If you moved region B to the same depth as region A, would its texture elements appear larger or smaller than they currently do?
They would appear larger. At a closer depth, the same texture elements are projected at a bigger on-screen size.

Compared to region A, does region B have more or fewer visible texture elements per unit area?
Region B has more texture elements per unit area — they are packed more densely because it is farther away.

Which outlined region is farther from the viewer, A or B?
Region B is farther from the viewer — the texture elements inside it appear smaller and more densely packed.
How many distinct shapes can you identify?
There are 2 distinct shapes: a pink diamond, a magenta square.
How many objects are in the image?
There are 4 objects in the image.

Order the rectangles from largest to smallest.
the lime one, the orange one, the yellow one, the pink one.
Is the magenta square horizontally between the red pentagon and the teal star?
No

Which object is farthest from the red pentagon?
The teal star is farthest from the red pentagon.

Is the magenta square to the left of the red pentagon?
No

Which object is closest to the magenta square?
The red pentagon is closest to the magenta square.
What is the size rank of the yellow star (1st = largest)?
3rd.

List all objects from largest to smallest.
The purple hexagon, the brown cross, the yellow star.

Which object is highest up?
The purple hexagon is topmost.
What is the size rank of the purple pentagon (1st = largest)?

*-*-*

• _Exercise brief_:
Copy every line of the material, please, keeping it exactly the same.

• _In response_:
If you moved region B to the same depth as region A, would its texture elements appear larger or smaller than they currently do?
They would appear larger. At a closer depth, the same texture elements are projected at a bigger on-screen size.

Compared to region A, does region B have more or fewer visible texture elements per unit area?
Region B has more texture elements per unit area — they are packed more densely because it is farther away.

Which outlined region is farther from the viewer, A or B?
Region B is farther from the viewer — the texture elements inside it appear smaller and more densely packed.
How many distinct shapes can you identify?
There are 2 distinct shapes: a pink diamond, a magenta square.
How many objects are in the image?
There are 4 objects in the image.

Order the rectangles from largest to smallest.
the lime one, the orange one, the yellow one, the pink one.
Is the magenta square horizontally between the red pentagon and the teal star?
No

Which object is farthest from the red pentagon?
The teal star is farthest from the red pentagon.

Is the magenta square to the left of the red pentagon?
No

Which object is closest to the magenta square?
The red pentagon is closest to the magenta square.
What is the size rank of the yellow star (1st = largest)?
3rd.

List all objects from largest to smallest.
The purple hexagon, the brown cross, the yellow star.

Which object is highest up?
The purple hexagon is topmost.
What is the size rank of the purple pentagon (1st = largest)?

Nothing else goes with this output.